▶

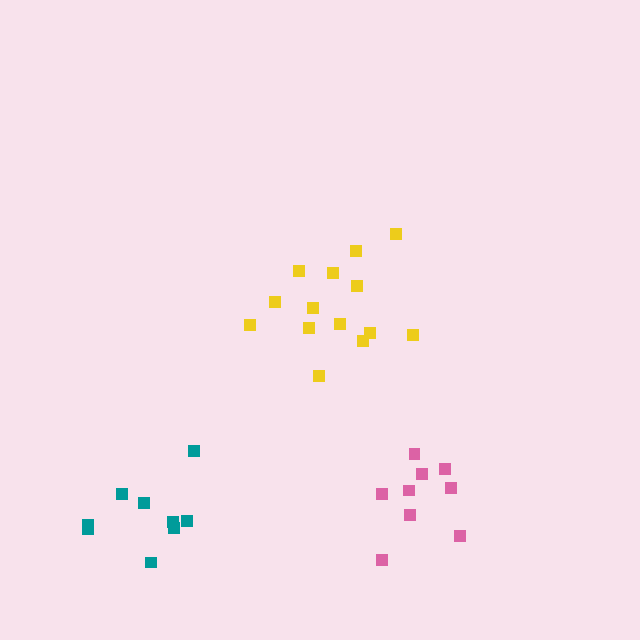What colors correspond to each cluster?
The clusters are colored: yellow, teal, pink.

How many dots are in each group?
Group 1: 14 dots, Group 2: 9 dots, Group 3: 9 dots (32 total).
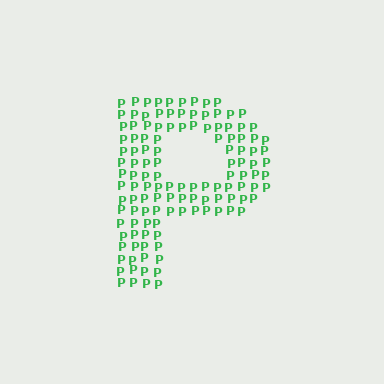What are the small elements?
The small elements are letter P's.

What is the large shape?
The large shape is the letter P.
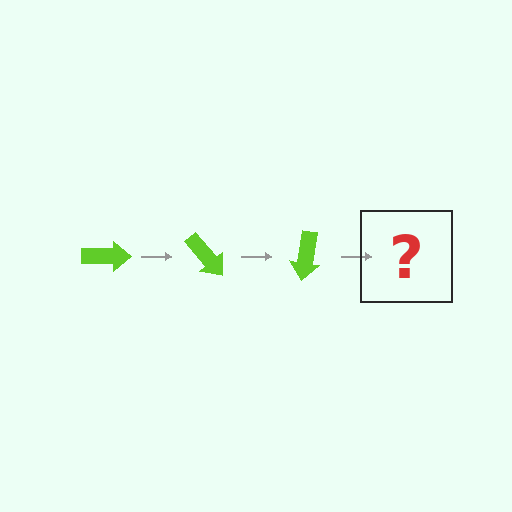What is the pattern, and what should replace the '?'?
The pattern is that the arrow rotates 50 degrees clockwise each step. The '?' should be a lime arrow rotated 150 degrees clockwise.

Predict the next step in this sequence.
The next step is a lime arrow rotated 150 degrees clockwise.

◀

Repeat the lines above exactly, and keep every picture out.

#### [Solution]
What colors correspond to each cluster?
The clusters are colored: yellow, teal, pink.

How many dots are in each group?
Group 1: 14 dots, Group 2: 9 dots, Group 3: 9 dots (32 total).
What are the small elements?
The small elements are letter P's.

What is the large shape?
The large shape is the letter P.
What is the pattern, and what should replace the '?'?
The pattern is that the arrow rotates 50 degrees clockwise each step. The '?' should be a lime arrow rotated 150 degrees clockwise.

Predict the next step in this sequence.
The next step is a lime arrow rotated 150 degrees clockwise.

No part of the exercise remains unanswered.